(Collected data)
+++

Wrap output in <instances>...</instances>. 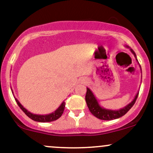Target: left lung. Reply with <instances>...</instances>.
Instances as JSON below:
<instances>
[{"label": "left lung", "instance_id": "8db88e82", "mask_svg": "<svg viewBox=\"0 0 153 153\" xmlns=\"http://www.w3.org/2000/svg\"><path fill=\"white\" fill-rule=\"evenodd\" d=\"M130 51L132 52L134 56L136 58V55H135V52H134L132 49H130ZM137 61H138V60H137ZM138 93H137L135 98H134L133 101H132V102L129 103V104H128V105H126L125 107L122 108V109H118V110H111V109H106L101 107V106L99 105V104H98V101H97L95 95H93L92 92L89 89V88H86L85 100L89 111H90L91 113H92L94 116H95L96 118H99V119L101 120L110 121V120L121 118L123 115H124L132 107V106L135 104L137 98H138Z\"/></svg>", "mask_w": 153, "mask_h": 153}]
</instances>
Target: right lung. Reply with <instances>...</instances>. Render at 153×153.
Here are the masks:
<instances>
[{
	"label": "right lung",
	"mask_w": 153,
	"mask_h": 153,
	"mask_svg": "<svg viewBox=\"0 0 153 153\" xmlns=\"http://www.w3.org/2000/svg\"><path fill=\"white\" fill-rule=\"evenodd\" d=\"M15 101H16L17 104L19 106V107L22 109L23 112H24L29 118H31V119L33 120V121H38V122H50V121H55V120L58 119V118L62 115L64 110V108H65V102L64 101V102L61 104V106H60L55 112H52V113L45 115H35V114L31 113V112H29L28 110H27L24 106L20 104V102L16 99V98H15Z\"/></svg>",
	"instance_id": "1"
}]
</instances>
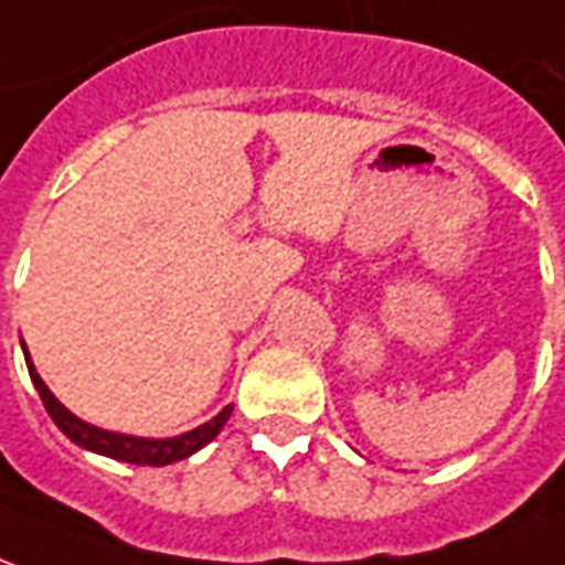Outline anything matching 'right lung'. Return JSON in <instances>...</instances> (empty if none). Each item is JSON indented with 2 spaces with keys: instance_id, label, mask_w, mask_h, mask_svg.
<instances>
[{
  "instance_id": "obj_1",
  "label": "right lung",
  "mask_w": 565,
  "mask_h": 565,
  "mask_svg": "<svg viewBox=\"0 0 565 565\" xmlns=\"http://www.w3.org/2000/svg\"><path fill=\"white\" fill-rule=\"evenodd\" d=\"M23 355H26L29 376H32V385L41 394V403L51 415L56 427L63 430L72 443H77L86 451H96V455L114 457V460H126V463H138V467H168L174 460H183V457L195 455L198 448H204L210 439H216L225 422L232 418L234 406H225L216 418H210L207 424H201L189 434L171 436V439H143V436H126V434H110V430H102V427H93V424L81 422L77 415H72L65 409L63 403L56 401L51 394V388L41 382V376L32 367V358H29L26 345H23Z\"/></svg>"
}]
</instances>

+++

• _WRITTEN EXERCISE_
Rewrite the rows from the line containing "Outline anything matching" through the end of the rows, both ends included, swapping "Outline" for "Segment" and keeping everything else the same. Omit the pictures from your answer.

• _THE COMPLETED TASK_
Segment anything matching 'right lung'. Return JSON in <instances>...</instances> (empty if none). Each item is JSON indented with 2 spaces with keys: instance_id, label, mask_w, mask_h, mask_svg.
<instances>
[{
  "instance_id": "obj_1",
  "label": "right lung",
  "mask_w": 565,
  "mask_h": 565,
  "mask_svg": "<svg viewBox=\"0 0 565 565\" xmlns=\"http://www.w3.org/2000/svg\"><path fill=\"white\" fill-rule=\"evenodd\" d=\"M23 355H26L29 376H32V385L41 394V403L51 415L56 427L63 430L72 443H77L86 451H96V455L114 457V460H126V463H138V467H168L174 460H183V457L195 455L198 448H204L210 439H216L225 422L232 418L234 406H225L216 418H210L207 424H201L189 434L171 436V439H143V436H126V434H110V430H102V427H93V424L81 422L77 415H72L65 409L63 403L56 401L51 394V388L41 382V376L32 367V358H29L26 345H23Z\"/></svg>"
}]
</instances>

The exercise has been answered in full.